* **PROBLEM REQUIREMENTS**: Sift the material for lines containing "shown", and return them.

* **LISTING**:
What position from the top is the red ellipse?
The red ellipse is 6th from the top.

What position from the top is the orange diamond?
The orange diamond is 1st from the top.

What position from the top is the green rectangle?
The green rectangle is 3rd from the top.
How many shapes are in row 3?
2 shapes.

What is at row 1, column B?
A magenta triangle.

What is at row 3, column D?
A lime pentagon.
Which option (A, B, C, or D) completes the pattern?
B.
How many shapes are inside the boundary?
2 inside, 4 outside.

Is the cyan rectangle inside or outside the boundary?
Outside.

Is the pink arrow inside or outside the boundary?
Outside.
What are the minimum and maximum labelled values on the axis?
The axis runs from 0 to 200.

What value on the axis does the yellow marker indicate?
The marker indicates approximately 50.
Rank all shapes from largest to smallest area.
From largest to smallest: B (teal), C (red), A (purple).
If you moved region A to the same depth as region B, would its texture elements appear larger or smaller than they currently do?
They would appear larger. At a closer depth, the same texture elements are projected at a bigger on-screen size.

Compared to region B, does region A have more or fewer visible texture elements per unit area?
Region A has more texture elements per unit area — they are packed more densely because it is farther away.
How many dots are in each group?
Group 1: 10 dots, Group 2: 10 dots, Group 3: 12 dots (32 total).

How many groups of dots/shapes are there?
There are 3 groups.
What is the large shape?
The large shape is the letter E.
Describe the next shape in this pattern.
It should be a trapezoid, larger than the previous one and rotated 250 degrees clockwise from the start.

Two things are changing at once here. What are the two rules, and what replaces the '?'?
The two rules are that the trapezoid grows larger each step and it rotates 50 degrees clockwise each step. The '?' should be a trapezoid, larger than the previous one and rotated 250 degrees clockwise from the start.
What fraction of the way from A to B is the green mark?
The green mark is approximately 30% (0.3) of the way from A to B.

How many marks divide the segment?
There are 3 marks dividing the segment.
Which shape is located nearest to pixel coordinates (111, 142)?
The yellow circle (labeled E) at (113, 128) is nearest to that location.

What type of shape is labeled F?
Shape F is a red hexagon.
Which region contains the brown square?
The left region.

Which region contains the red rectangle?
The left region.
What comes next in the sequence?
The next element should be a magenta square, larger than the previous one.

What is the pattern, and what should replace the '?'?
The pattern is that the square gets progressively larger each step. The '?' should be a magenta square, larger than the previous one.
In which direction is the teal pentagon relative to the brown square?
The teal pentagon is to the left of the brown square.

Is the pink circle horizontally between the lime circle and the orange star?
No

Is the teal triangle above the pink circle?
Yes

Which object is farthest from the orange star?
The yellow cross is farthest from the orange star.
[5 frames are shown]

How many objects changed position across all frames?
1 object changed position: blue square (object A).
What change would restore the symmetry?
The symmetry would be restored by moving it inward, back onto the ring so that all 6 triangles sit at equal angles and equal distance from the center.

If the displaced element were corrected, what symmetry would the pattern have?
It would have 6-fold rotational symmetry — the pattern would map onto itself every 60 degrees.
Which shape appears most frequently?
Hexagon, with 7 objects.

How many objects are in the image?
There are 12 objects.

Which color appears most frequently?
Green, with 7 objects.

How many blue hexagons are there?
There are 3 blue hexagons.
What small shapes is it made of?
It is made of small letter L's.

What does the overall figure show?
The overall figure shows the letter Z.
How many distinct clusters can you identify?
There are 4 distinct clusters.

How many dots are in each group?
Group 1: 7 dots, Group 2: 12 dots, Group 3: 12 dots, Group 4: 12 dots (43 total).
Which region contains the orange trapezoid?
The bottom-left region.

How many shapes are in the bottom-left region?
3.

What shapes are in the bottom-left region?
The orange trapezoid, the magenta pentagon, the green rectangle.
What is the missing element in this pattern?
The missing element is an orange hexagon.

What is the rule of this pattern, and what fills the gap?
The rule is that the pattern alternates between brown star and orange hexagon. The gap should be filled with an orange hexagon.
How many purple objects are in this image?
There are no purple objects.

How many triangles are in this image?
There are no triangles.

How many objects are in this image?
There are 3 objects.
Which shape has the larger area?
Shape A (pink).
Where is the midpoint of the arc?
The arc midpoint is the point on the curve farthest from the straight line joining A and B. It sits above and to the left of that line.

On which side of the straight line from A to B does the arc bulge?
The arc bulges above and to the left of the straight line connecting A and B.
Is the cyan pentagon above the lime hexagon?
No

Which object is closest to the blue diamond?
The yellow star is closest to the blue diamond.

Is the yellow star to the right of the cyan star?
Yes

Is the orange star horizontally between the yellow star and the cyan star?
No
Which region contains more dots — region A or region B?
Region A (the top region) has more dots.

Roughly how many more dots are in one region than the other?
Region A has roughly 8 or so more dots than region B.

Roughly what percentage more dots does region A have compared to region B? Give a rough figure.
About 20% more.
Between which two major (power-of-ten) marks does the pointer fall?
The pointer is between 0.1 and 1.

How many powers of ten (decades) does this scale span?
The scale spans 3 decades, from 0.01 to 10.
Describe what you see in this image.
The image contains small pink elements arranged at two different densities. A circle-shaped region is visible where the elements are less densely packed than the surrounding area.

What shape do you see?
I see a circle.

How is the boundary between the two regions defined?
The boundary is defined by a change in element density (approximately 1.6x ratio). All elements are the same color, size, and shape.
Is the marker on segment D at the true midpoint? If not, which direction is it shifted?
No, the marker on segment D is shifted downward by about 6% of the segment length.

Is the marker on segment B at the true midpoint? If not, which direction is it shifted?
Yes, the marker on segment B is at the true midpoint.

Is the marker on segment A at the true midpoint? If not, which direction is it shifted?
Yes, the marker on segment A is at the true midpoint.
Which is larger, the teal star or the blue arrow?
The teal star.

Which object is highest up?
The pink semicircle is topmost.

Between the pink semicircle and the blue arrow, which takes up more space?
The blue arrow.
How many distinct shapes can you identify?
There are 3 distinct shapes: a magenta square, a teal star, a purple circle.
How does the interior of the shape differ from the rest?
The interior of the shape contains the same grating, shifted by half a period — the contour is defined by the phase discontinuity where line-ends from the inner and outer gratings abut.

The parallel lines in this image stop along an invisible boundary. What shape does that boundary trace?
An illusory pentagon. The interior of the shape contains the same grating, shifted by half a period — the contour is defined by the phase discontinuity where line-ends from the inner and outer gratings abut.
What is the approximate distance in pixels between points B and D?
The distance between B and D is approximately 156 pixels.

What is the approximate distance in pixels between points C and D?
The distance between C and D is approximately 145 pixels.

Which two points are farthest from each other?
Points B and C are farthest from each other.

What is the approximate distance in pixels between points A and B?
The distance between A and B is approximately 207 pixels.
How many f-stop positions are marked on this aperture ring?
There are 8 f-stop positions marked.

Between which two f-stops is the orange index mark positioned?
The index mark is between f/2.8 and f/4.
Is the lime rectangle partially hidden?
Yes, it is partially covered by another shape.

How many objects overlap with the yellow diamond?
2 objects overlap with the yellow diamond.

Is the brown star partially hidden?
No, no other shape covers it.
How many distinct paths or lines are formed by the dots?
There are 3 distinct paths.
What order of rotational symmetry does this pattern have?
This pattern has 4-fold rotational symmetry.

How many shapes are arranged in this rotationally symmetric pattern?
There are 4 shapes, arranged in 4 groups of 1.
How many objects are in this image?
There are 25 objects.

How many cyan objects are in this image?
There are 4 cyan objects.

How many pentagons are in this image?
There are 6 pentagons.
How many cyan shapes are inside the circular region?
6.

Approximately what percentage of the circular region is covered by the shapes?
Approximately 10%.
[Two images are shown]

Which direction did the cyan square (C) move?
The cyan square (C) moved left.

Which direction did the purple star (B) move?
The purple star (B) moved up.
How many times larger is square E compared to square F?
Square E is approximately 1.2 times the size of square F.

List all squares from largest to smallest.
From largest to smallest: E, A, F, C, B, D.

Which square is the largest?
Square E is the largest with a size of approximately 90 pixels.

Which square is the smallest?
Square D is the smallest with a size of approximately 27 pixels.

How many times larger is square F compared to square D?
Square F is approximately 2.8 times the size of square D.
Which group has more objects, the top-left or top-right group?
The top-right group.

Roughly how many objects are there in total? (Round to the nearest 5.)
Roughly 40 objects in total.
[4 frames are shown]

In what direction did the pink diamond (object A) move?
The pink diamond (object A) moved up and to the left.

* **EXERCISE SOLUTION**:
[5 frames are shown]
[Two images are shown]
[4 frames are shown]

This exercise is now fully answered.